## [WHAT IS NEEDED]
A partial copy is required: transcribe exactly the lines from the one containing "What shape is directly inside the magenta" through the last line below, without any pictures.

(Geometry question dataset rows)
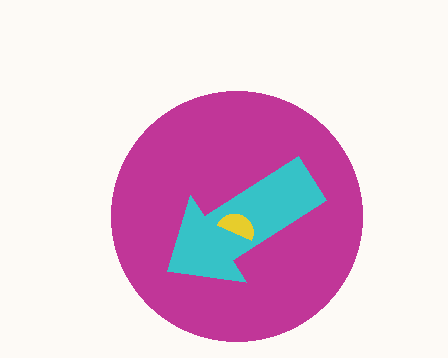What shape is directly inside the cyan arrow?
The yellow semicircle.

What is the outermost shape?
The magenta circle.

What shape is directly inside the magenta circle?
The cyan arrow.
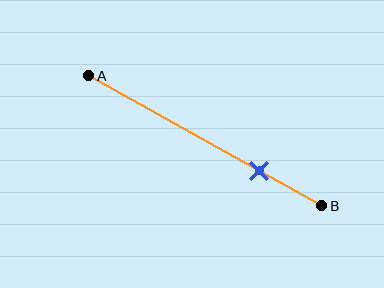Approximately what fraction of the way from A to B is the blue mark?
The blue mark is approximately 75% of the way from A to B.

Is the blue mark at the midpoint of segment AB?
No, the mark is at about 75% from A, not at the 50% midpoint.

## [FINISHED TASK]
What shape is directly inside the magenta circle?
The cyan arrow.
Approximately what fraction of the way from A to B is the blue mark?
The blue mark is approximately 75% of the way from A to B.

Is the blue mark at the midpoint of segment AB?
No, the mark is at about 75% from A, not at the 50% midpoint.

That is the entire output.